::: Supplied records
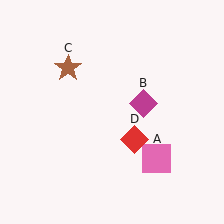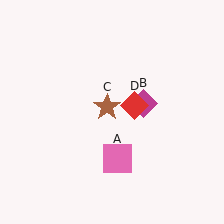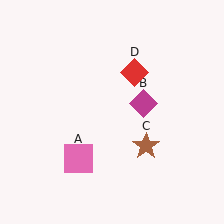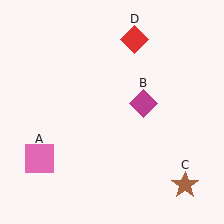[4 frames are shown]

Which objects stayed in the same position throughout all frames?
Magenta diamond (object B) remained stationary.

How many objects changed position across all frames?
3 objects changed position: pink square (object A), brown star (object C), red diamond (object D).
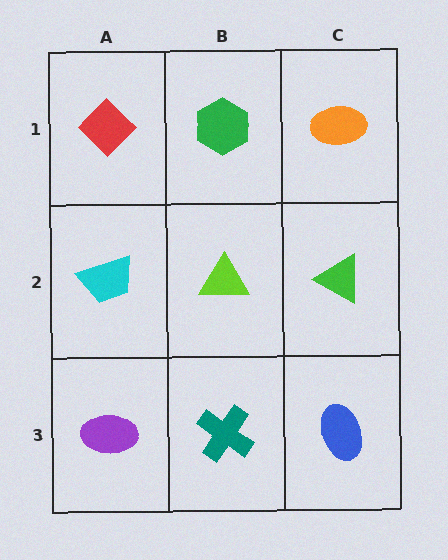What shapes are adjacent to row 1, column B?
A lime triangle (row 2, column B), a red diamond (row 1, column A), an orange ellipse (row 1, column C).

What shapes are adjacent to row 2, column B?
A green hexagon (row 1, column B), a teal cross (row 3, column B), a cyan trapezoid (row 2, column A), a green triangle (row 2, column C).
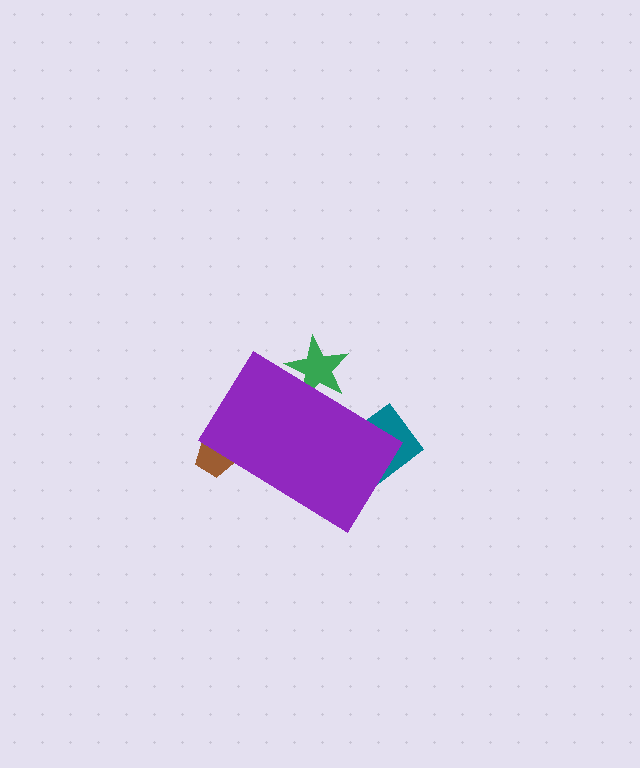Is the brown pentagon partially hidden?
Yes, the brown pentagon is partially hidden behind the purple rectangle.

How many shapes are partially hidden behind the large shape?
3 shapes are partially hidden.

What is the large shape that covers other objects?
A purple rectangle.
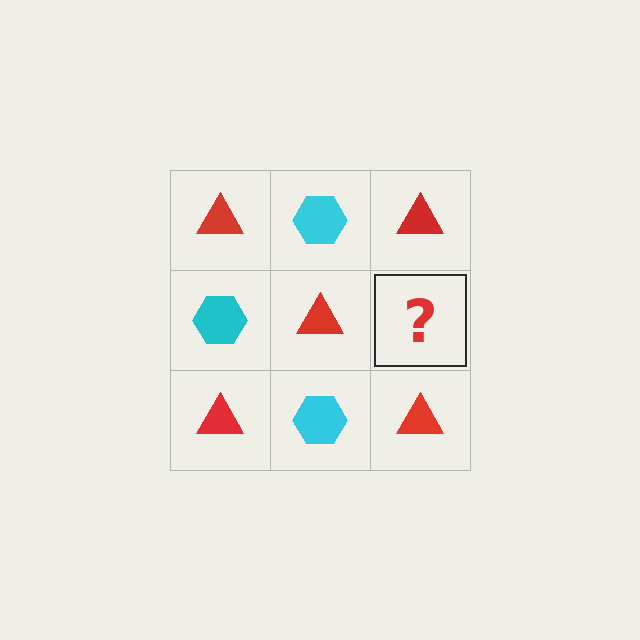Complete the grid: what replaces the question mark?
The question mark should be replaced with a cyan hexagon.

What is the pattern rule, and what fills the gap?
The rule is that it alternates red triangle and cyan hexagon in a checkerboard pattern. The gap should be filled with a cyan hexagon.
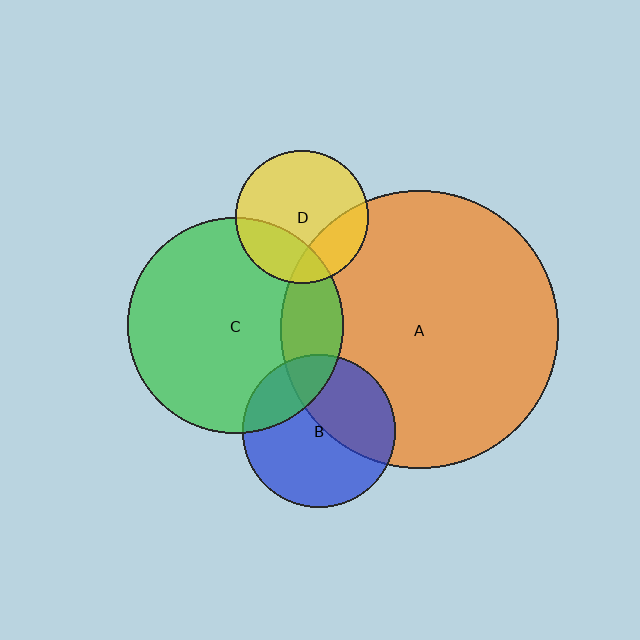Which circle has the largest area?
Circle A (orange).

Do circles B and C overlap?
Yes.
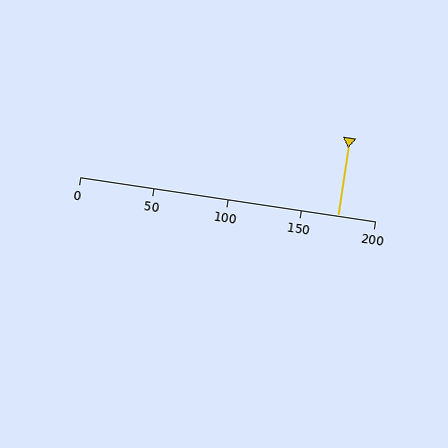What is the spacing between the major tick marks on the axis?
The major ticks are spaced 50 apart.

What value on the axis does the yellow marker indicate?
The marker indicates approximately 175.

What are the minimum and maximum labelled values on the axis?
The axis runs from 0 to 200.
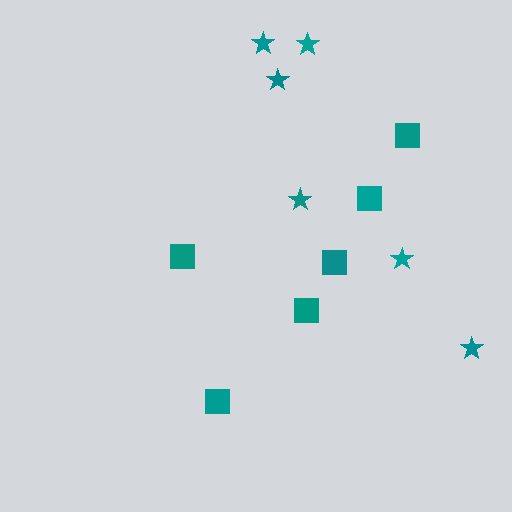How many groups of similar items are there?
There are 2 groups: one group of squares (6) and one group of stars (6).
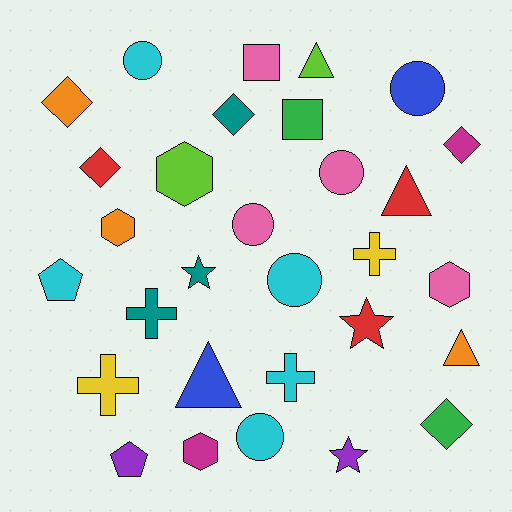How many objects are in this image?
There are 30 objects.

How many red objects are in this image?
There are 3 red objects.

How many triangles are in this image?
There are 4 triangles.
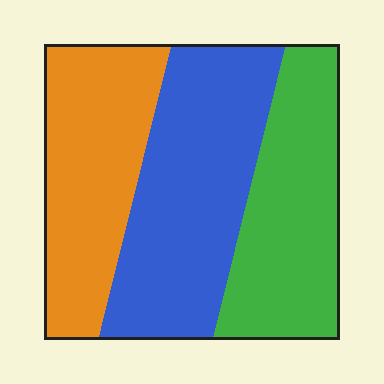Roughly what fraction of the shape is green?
Green covers roughly 30% of the shape.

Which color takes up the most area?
Blue, at roughly 40%.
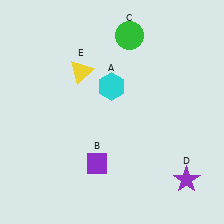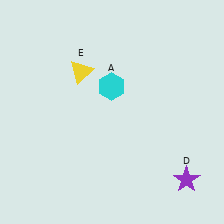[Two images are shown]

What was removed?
The green circle (C), the purple square (B) were removed in Image 2.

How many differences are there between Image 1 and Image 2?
There are 2 differences between the two images.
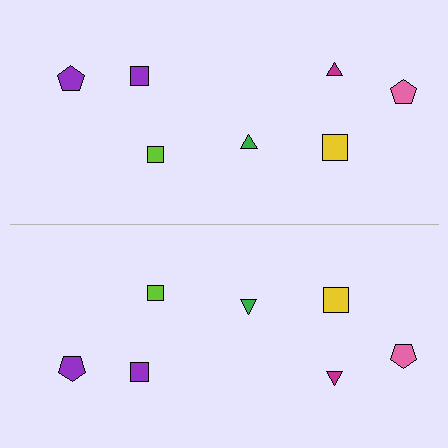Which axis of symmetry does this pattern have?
The pattern has a horizontal axis of symmetry running through the center of the image.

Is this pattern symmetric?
Yes, this pattern has bilateral (reflection) symmetry.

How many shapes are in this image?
There are 14 shapes in this image.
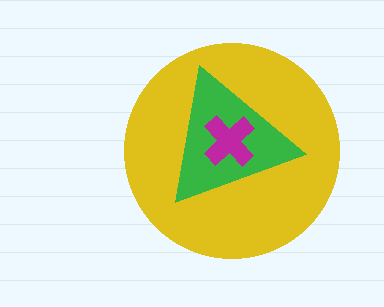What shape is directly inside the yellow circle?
The green triangle.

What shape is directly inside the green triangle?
The magenta cross.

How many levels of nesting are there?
3.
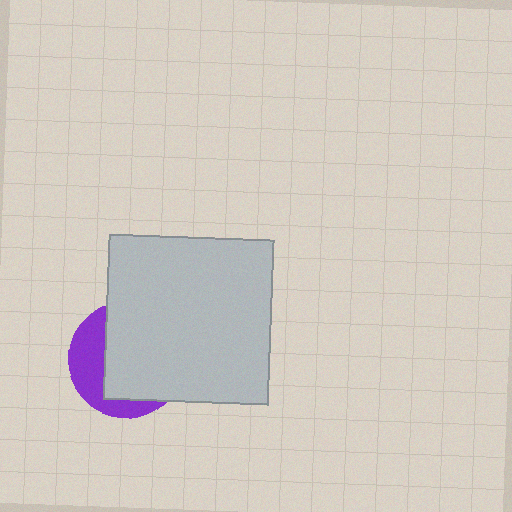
::::::
Extract the full listing exactly, with the pictures left out.

[4 frames are shown]

Which objects stayed in the same position throughout all frames?
Magenta diamond (object B) remained stationary.

How many objects changed position across all frames?
3 objects changed position: pink square (object A), brown star (object C), red diamond (object D).
What shapes are adjacent to row 1, column B?
A lime triangle (row 2, column B), a red diamond (row 1, column A), an orange ellipse (row 1, column C).

What shapes are adjacent to row 2, column B?
A green hexagon (row 1, column B), a teal cross (row 3, column B), a cyan trapezoid (row 2, column A), a green triangle (row 2, column C).
Is the brown pentagon partially hidden?
Yes, the brown pentagon is partially hidden behind the purple rectangle.

How many shapes are partially hidden behind the large shape?
3 shapes are partially hidden.

What is the large shape that covers other objects?
A purple rectangle.
Complete the grid: what replaces the question mark?
The question mark should be replaced with a cyan hexagon.

What is the pattern rule, and what fills the gap?
The rule is that it alternates red triangle and cyan hexagon in a checkerboard pattern. The gap should be filled with a cyan hexagon.
Which circle has the largest area?
Circle A (orange).

Do circles B and C overlap?
Yes.
What is the spacing between the major tick marks on the axis?
The major ticks are spaced 50 apart.

What value on the axis does the yellow marker indicate?
The marker indicates approximately 175.

What are the minimum and maximum labelled values on the axis?
The axis runs from 0 to 200.
How many groups of similar items are there?
There are 2 groups: one group of squares (6) and one group of stars (6).
How many objects are in this image?
There are 30 objects.

How many red objects are in this image?
There are 3 red objects.

How many triangles are in this image?
There are 4 triangles.
Roughly what fraction of the shape is green?
Green covers roughly 30% of the shape.

Which color takes up the most area?
Blue, at roughly 40%.
[Two images are shown]

What was removed?
The green circle (C), the purple square (B) were removed in Image 2.

How many differences are there between Image 1 and Image 2?
There are 2 differences between the two images.
Which axis of symmetry does this pattern have?
The pattern has a horizontal axis of symmetry running through the center of the image.

Is this pattern symmetric?
Yes, this pattern has bilateral (reflection) symmetry.

How many shapes are in this image?
There are 14 shapes in this image.
What shape is directly inside the yellow circle?
The green triangle.

What shape is directly inside the green triangle?
The magenta cross.

How many levels of nesting are there?
3.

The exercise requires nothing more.